# PROBLEM REQUIREMENTS
Skip the pictures. Transcribe the rest of the data below without changing a word.

[Start of DATASET ROWS]

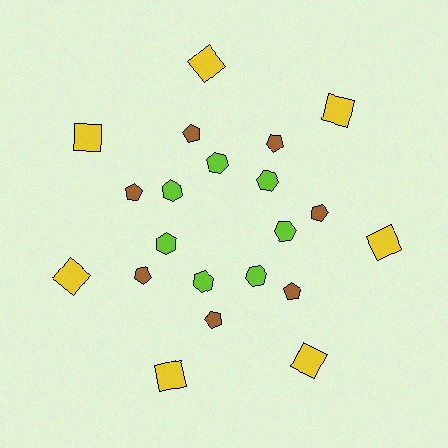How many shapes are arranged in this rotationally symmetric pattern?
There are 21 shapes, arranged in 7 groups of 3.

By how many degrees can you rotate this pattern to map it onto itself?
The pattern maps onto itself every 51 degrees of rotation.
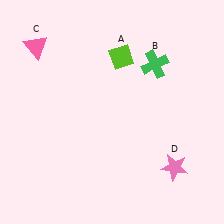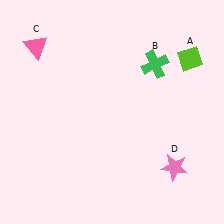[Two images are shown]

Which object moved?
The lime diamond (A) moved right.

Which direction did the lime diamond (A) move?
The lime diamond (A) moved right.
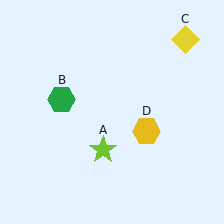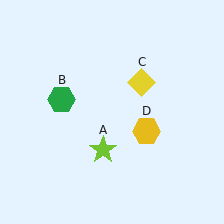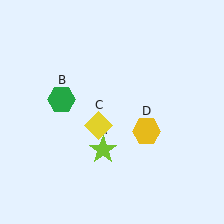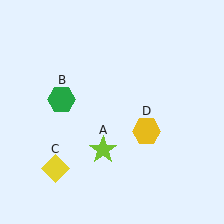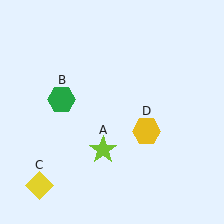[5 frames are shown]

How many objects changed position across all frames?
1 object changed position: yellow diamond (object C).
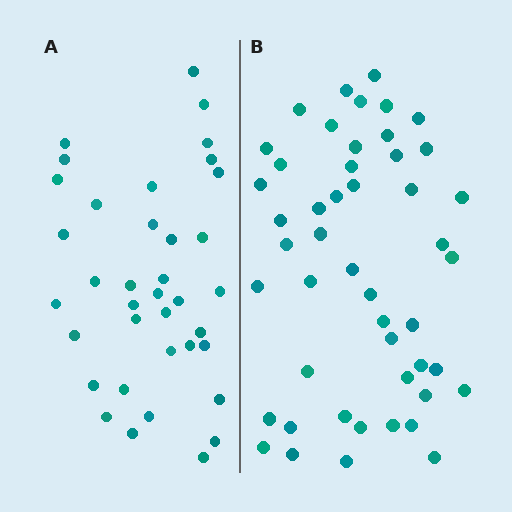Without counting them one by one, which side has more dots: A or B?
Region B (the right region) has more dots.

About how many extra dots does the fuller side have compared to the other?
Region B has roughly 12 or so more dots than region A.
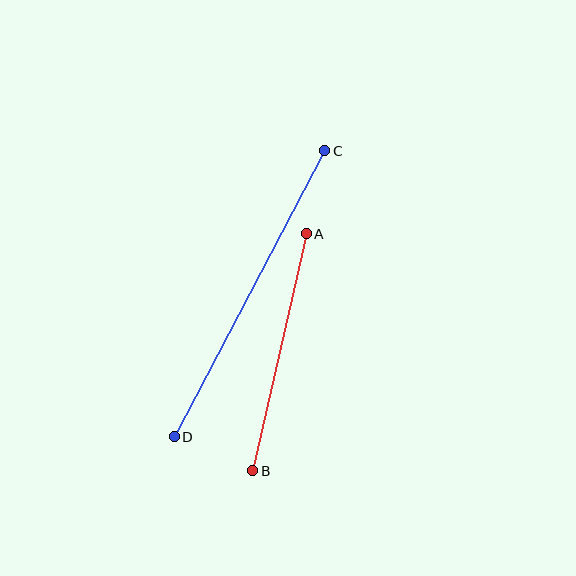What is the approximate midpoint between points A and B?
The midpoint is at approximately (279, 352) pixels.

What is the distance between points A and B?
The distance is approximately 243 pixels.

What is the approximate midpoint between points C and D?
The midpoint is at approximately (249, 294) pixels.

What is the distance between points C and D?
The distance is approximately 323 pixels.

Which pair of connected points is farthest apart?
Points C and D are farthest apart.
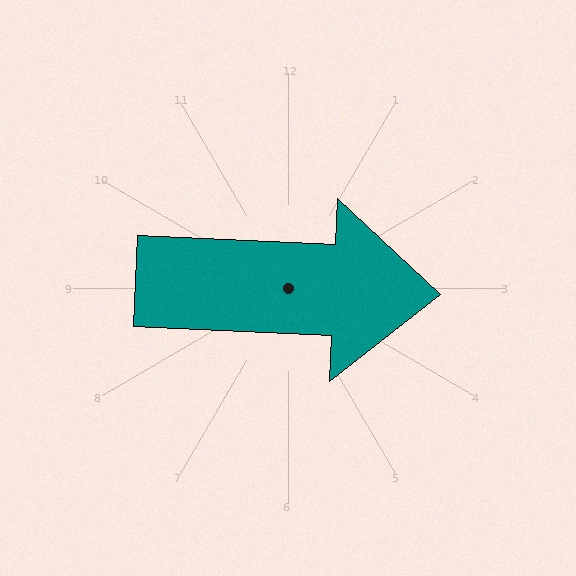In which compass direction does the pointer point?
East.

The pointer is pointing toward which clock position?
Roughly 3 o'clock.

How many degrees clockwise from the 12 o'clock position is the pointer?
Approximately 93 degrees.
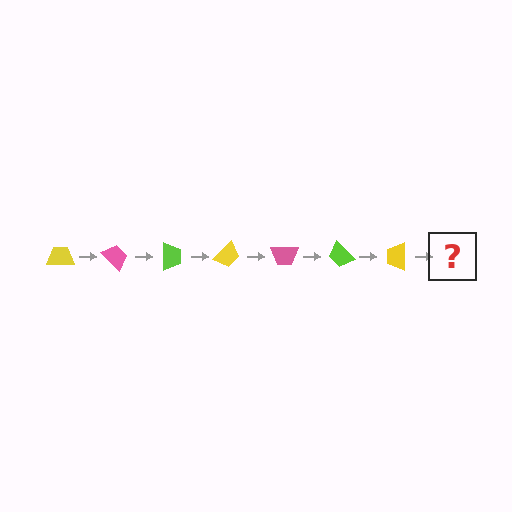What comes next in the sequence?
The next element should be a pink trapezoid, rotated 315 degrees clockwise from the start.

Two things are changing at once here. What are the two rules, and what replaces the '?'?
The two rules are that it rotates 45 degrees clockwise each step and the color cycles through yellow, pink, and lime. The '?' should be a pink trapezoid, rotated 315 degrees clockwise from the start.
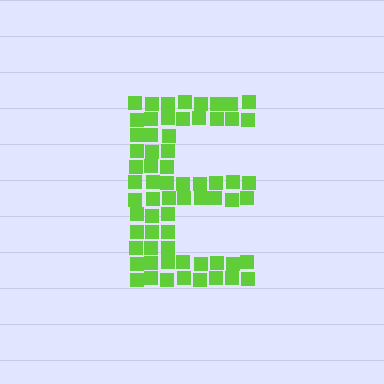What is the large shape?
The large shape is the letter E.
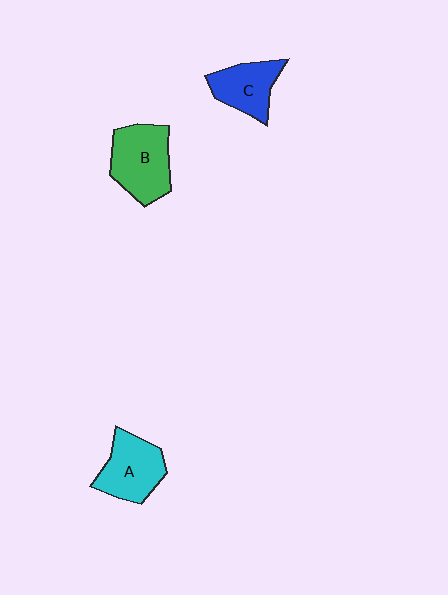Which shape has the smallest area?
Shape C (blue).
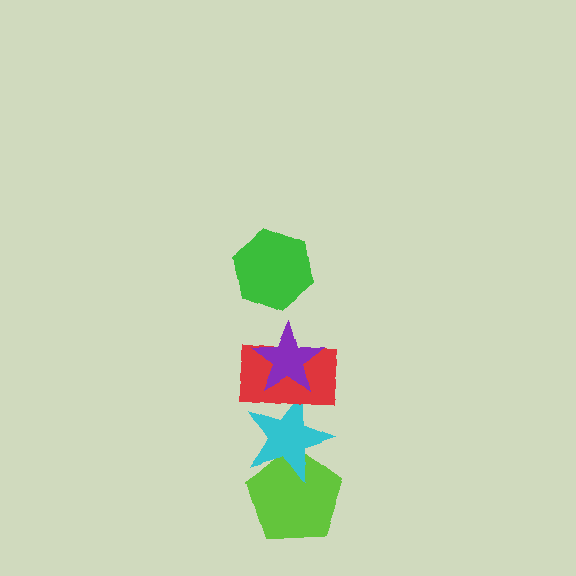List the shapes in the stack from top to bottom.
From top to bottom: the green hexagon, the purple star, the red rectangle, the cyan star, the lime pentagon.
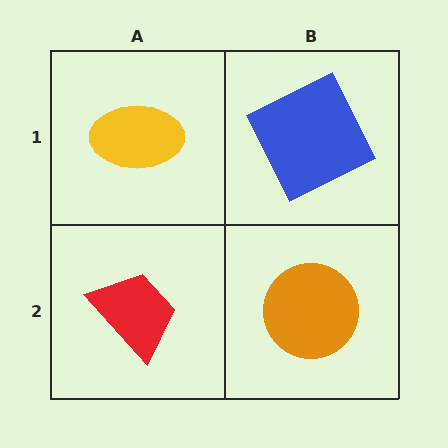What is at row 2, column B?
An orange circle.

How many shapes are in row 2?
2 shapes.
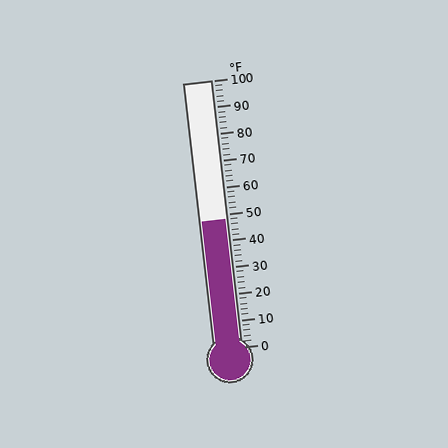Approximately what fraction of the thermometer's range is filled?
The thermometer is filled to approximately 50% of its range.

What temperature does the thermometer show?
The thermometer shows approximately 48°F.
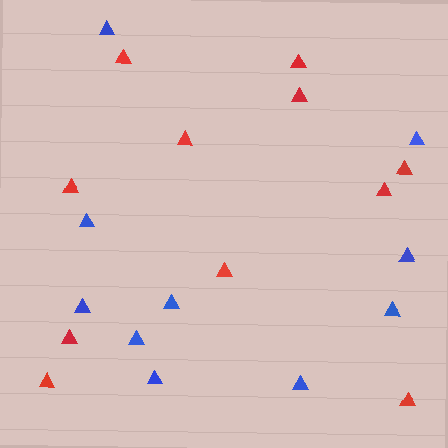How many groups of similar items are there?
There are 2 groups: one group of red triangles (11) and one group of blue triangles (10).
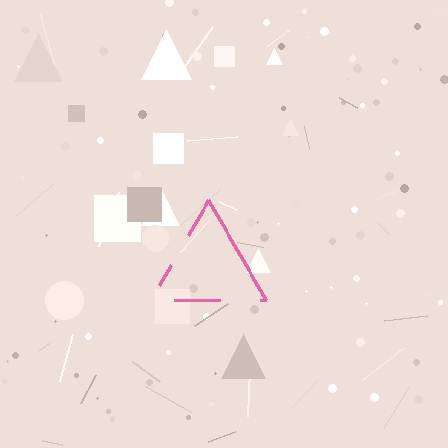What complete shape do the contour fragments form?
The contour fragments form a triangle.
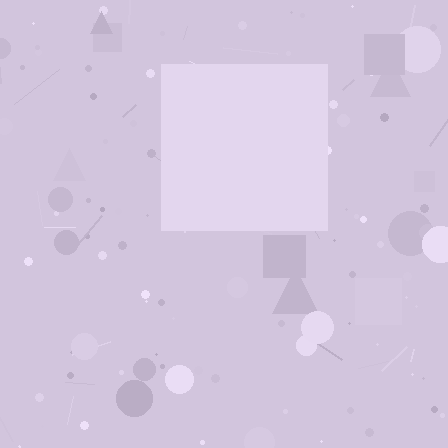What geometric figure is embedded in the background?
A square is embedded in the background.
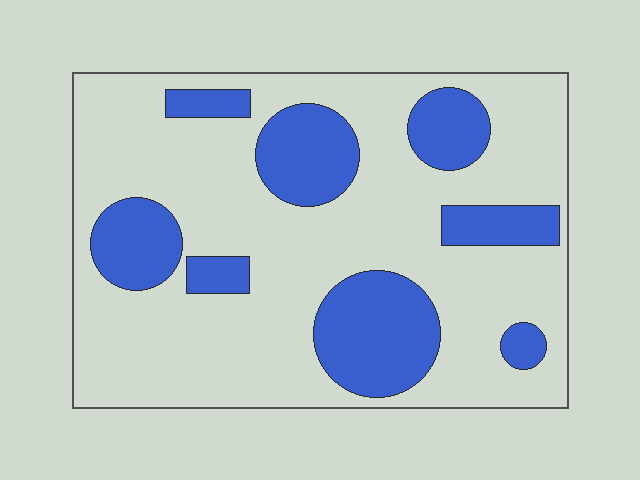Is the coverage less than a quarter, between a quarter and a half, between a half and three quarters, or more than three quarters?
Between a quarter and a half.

[End of DATASET ROWS]

# FULL SOLUTION
How many shapes are arranged in this rotationally symmetric pattern?
There are 21 shapes, arranged in 7 groups of 3.

By how many degrees can you rotate this pattern to map it onto itself?
The pattern maps onto itself every 51 degrees of rotation.
[Two images are shown]

Which object moved?
The lime diamond (A) moved right.

Which direction did the lime diamond (A) move?
The lime diamond (A) moved right.
[5 frames are shown]

How many objects changed position across all frames?
1 object changed position: yellow diamond (object C).
Without counting them one by one, which side has more dots: A or B?
Region B (the right region) has more dots.

About how many extra dots does the fuller side have compared to the other?
Region B has roughly 12 or so more dots than region A.
What is the approximate midpoint between points A and B?
The midpoint is at approximately (279, 352) pixels.

What is the distance between points A and B?
The distance is approximately 243 pixels.

What is the approximate midpoint between points C and D?
The midpoint is at approximately (249, 294) pixels.

What is the distance between points C and D?
The distance is approximately 323 pixels.

Which pair of connected points is farthest apart?
Points C and D are farthest apart.
In which compass direction does the pointer point?
East.

The pointer is pointing toward which clock position?
Roughly 3 o'clock.

How many degrees clockwise from the 12 o'clock position is the pointer?
Approximately 93 degrees.
What comes next in the sequence?
The next element should be a pink trapezoid, rotated 315 degrees clockwise from the start.

Two things are changing at once here. What are the two rules, and what replaces the '?'?
The two rules are that it rotates 45 degrees clockwise each step and the color cycles through yellow, pink, and lime. The '?' should be a pink trapezoid, rotated 315 degrees clockwise from the start.
What is the large shape?
The large shape is the letter E.
Which shape has the smallest area?
Shape C (blue).
List the shapes in the stack from top to bottom.
From top to bottom: the green hexagon, the purple star, the red rectangle, the cyan star, the lime pentagon.
What is at row 2, column B?
An orange circle.

How many shapes are in row 2?
2 shapes.
Approximately what fraction of the thermometer's range is filled?
The thermometer is filled to approximately 50% of its range.

What temperature does the thermometer show?
The thermometer shows approximately 48°F.
How many groups of similar items are there?
There are 2 groups: one group of red triangles (11) and one group of blue triangles (10).
What complete shape do the contour fragments form?
The contour fragments form a triangle.
What geometric figure is embedded in the background?
A square is embedded in the background.
Is the coverage less than a quarter, between a quarter and a half, between a half and three quarters, or more than three quarters?
Between a quarter and a half.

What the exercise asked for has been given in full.